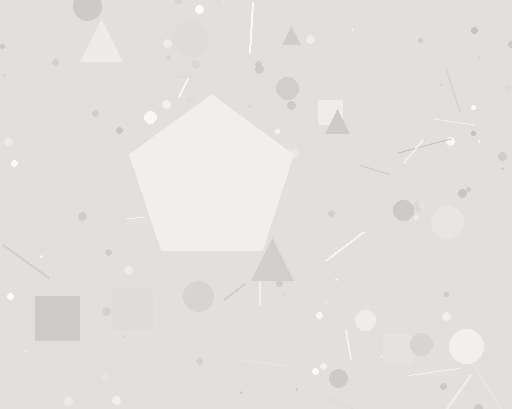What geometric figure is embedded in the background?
A pentagon is embedded in the background.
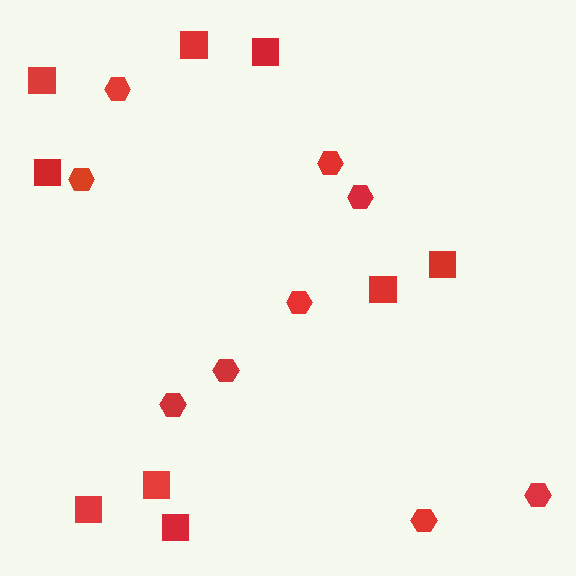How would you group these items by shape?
There are 2 groups: one group of squares (9) and one group of hexagons (9).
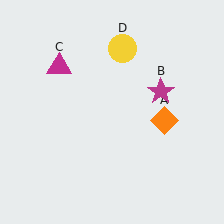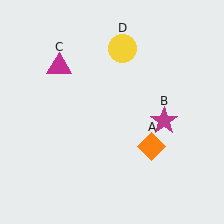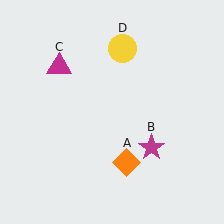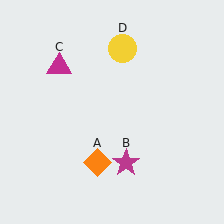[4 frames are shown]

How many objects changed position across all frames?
2 objects changed position: orange diamond (object A), magenta star (object B).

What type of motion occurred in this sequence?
The orange diamond (object A), magenta star (object B) rotated clockwise around the center of the scene.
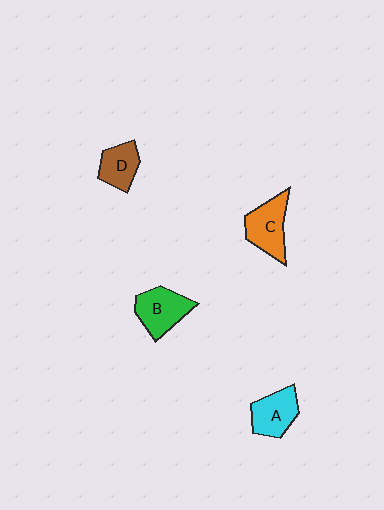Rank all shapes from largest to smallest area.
From largest to smallest: C (orange), B (green), A (cyan), D (brown).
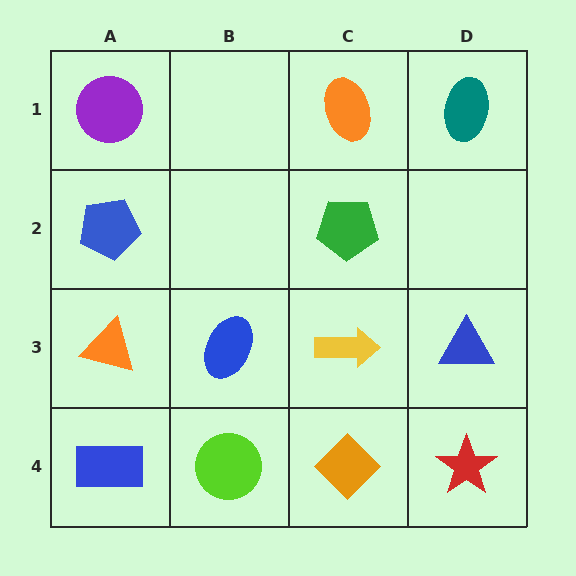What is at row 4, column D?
A red star.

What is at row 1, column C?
An orange ellipse.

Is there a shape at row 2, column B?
No, that cell is empty.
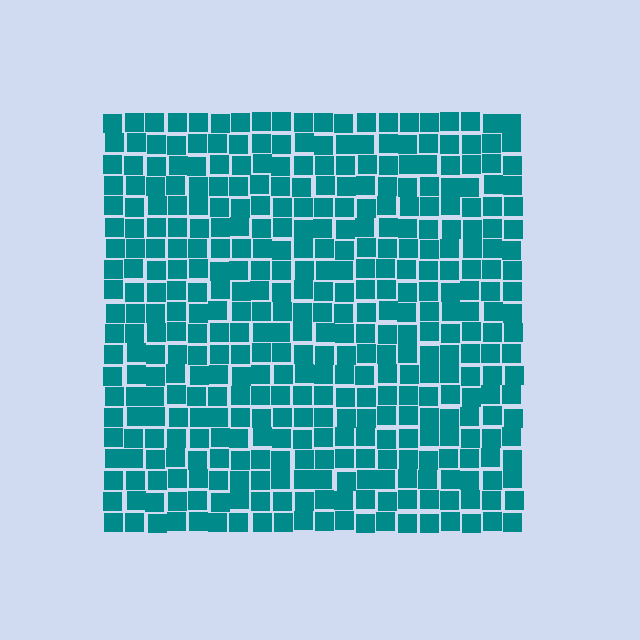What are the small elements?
The small elements are squares.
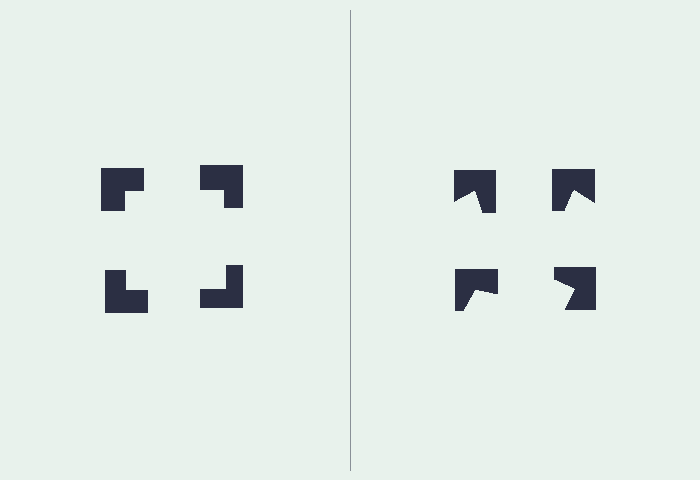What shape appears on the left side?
An illusory square.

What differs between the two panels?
The notched squares are positioned identically on both sides; only the wedge orientations differ. On the left they align to a square; on the right they are misaligned.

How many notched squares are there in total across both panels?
8 — 4 on each side.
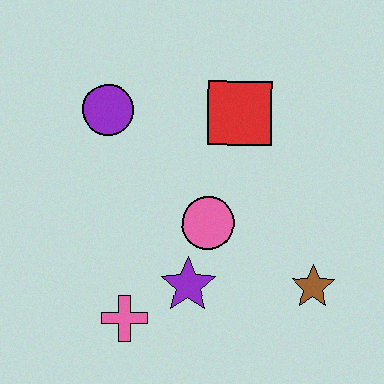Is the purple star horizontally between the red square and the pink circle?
No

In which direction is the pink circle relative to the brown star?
The pink circle is to the left of the brown star.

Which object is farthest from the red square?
The pink cross is farthest from the red square.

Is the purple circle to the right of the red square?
No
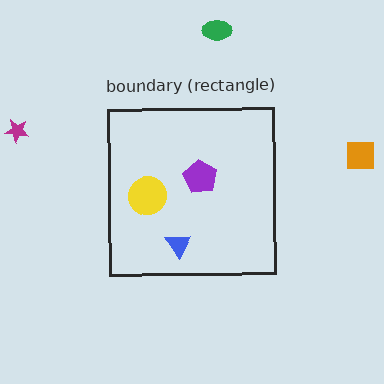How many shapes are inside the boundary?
3 inside, 3 outside.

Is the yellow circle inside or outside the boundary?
Inside.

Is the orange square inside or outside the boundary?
Outside.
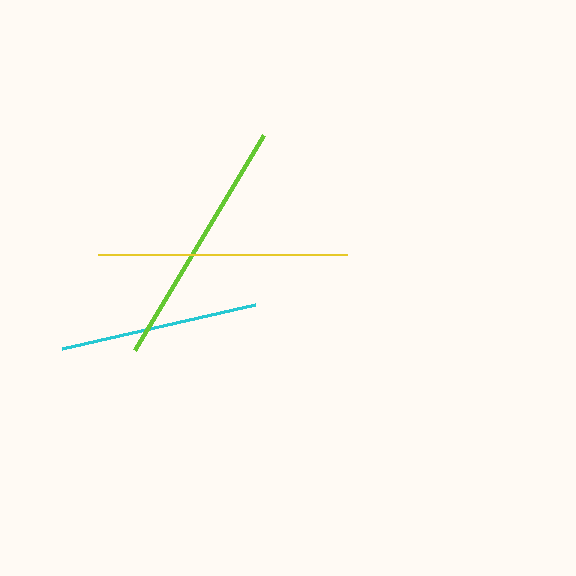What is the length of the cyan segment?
The cyan segment is approximately 198 pixels long.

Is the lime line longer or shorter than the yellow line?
The lime and yellow lines are approximately the same length (about 251 and 250 pixels).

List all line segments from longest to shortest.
From longest to shortest: lime and yellow (about equal), cyan.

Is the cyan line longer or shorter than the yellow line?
The yellow line is longer than the cyan line.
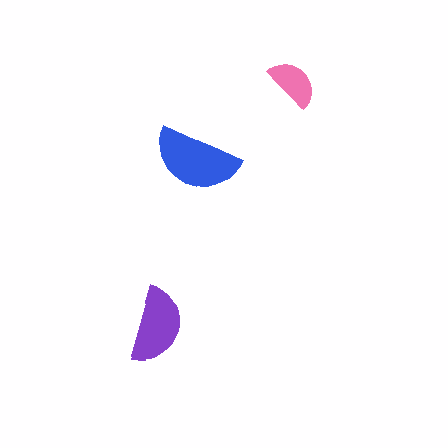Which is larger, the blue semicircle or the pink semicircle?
The blue one.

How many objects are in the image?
There are 3 objects in the image.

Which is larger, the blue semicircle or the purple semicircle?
The blue one.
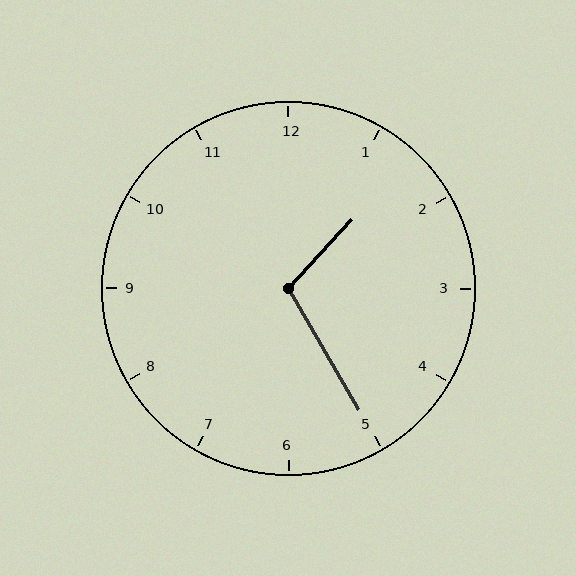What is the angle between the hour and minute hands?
Approximately 108 degrees.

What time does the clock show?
1:25.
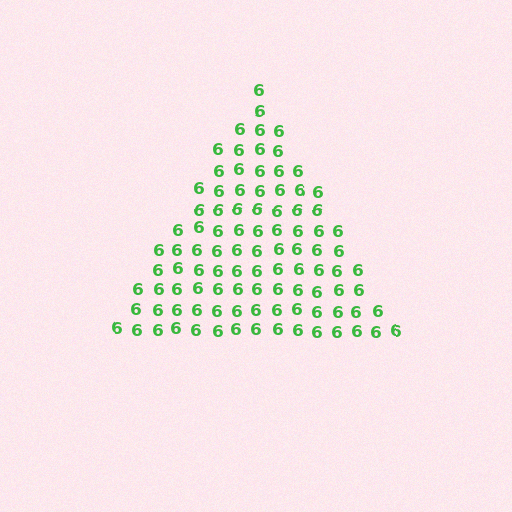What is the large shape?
The large shape is a triangle.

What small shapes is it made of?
It is made of small digit 6's.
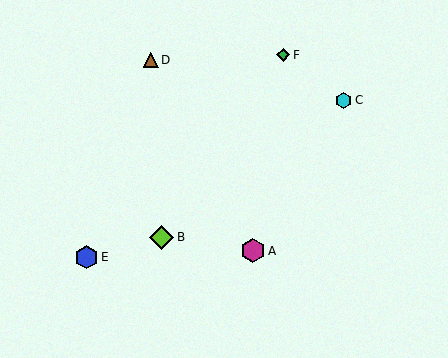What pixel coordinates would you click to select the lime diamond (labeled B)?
Click at (162, 237) to select the lime diamond B.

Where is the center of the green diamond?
The center of the green diamond is at (283, 55).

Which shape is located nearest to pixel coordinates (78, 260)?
The blue hexagon (labeled E) at (87, 257) is nearest to that location.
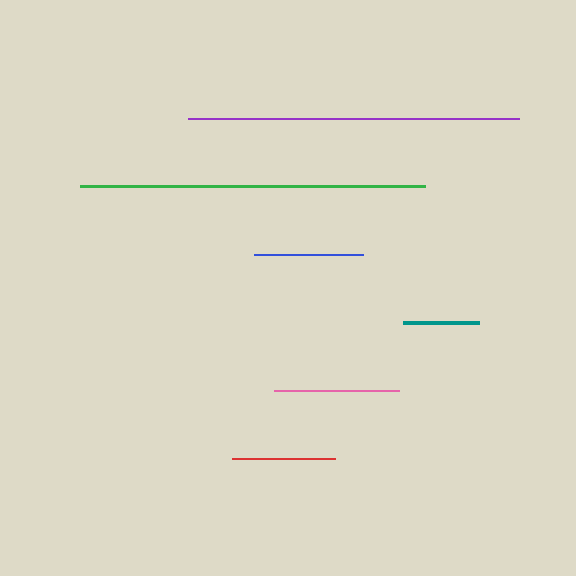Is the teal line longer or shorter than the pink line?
The pink line is longer than the teal line.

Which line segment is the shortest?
The teal line is the shortest at approximately 76 pixels.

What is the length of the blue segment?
The blue segment is approximately 109 pixels long.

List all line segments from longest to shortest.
From longest to shortest: green and purple (about equal), pink, blue and red (about equal), teal.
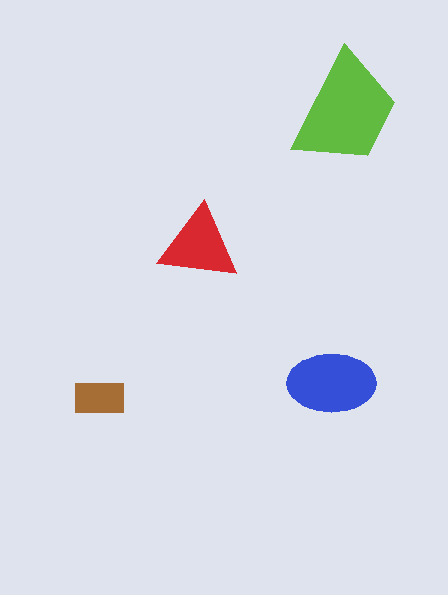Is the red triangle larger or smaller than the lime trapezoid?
Smaller.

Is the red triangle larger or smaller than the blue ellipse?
Smaller.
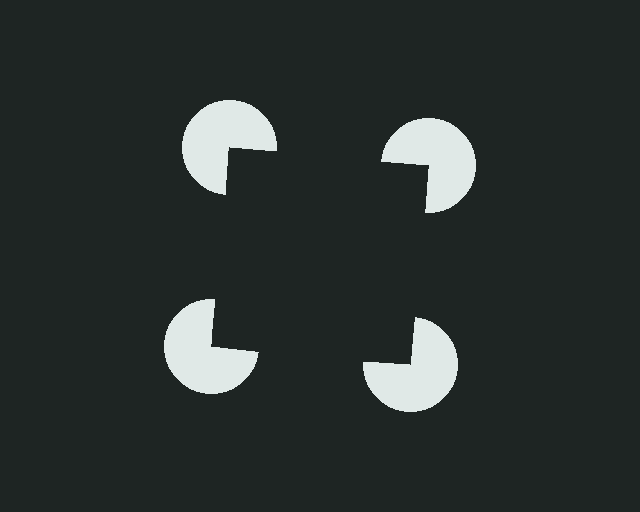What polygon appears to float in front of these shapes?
An illusory square — its edges are inferred from the aligned wedge cuts in the pac-man discs, not physically drawn.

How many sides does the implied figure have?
4 sides.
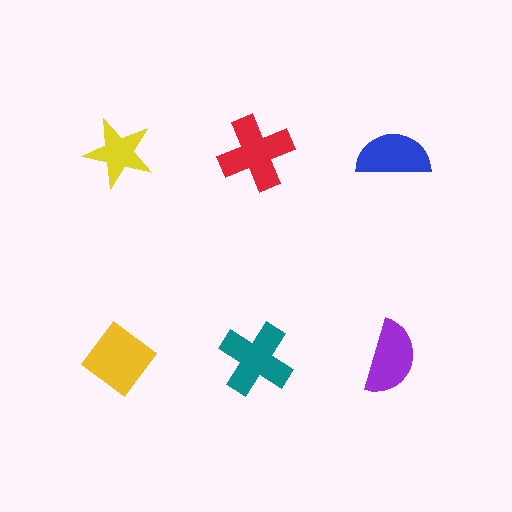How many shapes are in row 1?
3 shapes.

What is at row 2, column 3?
A purple semicircle.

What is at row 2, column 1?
A yellow diamond.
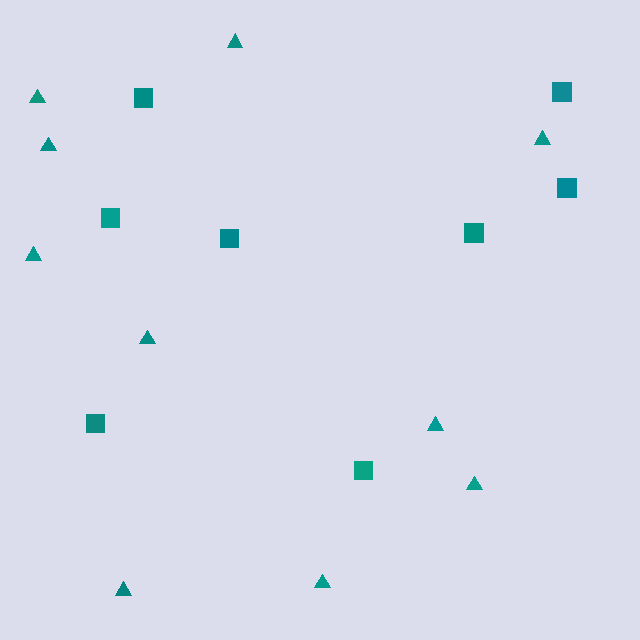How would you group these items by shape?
There are 2 groups: one group of triangles (10) and one group of squares (8).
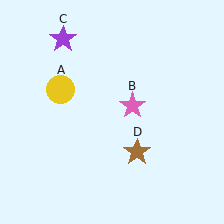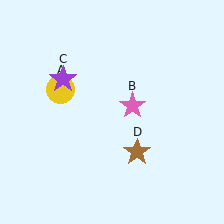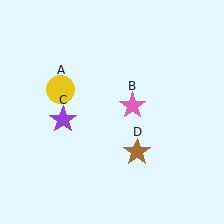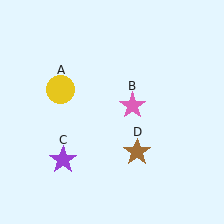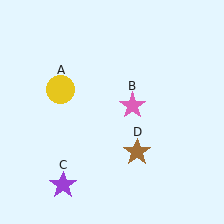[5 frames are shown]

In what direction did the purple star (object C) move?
The purple star (object C) moved down.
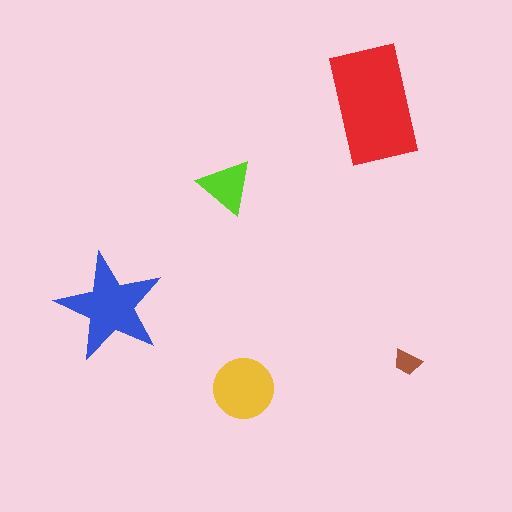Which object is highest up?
The red rectangle is topmost.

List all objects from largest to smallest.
The red rectangle, the blue star, the yellow circle, the lime triangle, the brown trapezoid.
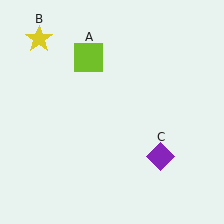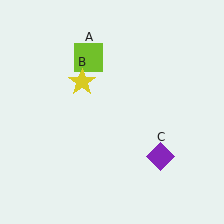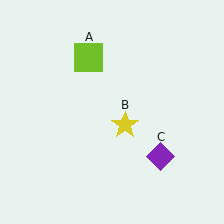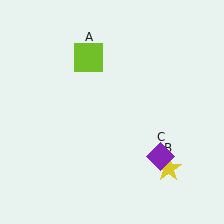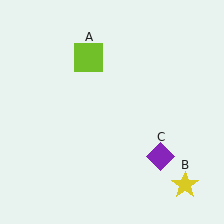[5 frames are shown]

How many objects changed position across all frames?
1 object changed position: yellow star (object B).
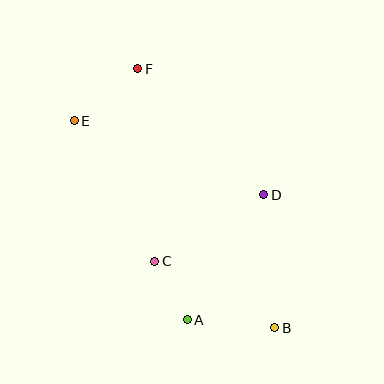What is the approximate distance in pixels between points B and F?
The distance between B and F is approximately 293 pixels.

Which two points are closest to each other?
Points A and C are closest to each other.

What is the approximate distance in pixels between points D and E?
The distance between D and E is approximately 203 pixels.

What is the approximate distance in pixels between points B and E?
The distance between B and E is approximately 288 pixels.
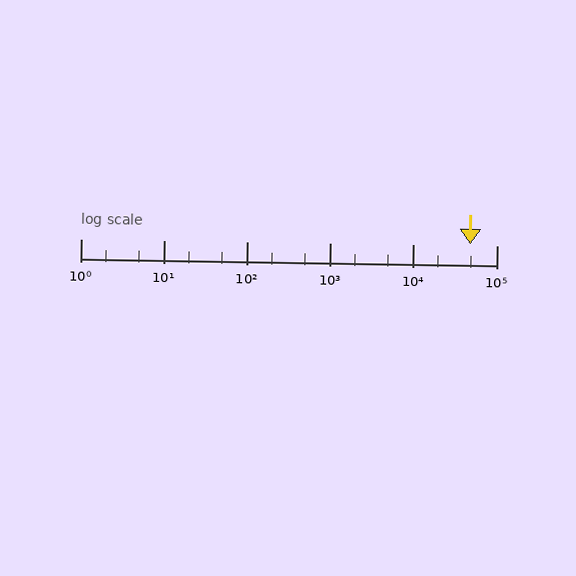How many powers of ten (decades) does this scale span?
The scale spans 5 decades, from 1 to 100000.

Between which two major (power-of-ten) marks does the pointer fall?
The pointer is between 10000 and 100000.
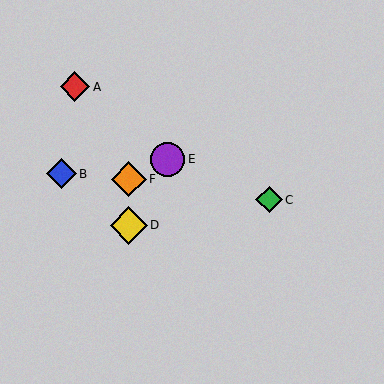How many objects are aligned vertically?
2 objects (D, F) are aligned vertically.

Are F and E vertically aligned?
No, F is at x≈129 and E is at x≈168.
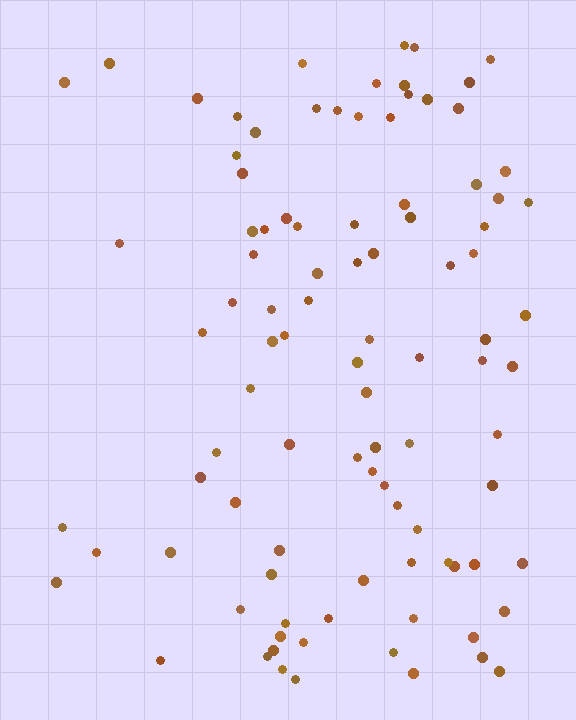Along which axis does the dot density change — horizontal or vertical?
Horizontal.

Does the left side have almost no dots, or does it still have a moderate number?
Still a moderate number, just noticeably fewer than the right.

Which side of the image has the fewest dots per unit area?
The left.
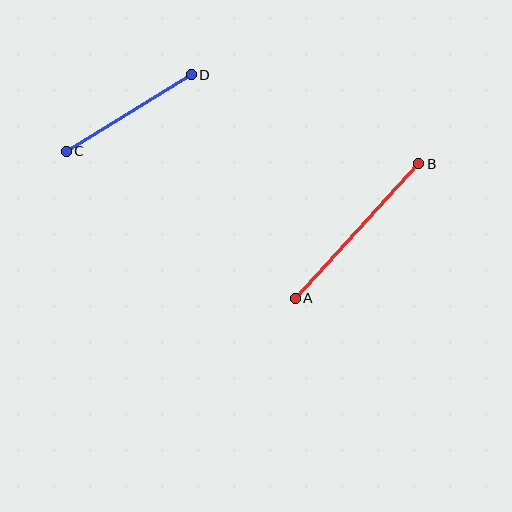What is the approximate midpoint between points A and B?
The midpoint is at approximately (357, 231) pixels.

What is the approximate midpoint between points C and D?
The midpoint is at approximately (129, 113) pixels.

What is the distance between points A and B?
The distance is approximately 182 pixels.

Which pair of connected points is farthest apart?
Points A and B are farthest apart.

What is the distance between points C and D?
The distance is approximately 147 pixels.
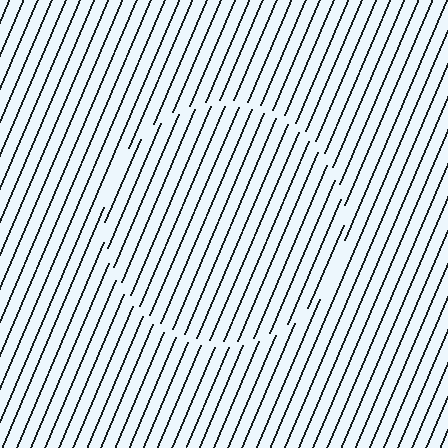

┄┄┄┄┄┄

# TASK DIRECTIONS
Transcribe, from the records above, the first line and every line after it up to and including the line with "[4 frames are shown]"; omit pictures.

# FINISHED ANSWER
What geometric figure is embedded in the background?
A pentagon is embedded in the background.
How would you group these items by shape?
There are 2 groups: one group of squares (9) and one group of hexagons (9).
[4 frames are shown]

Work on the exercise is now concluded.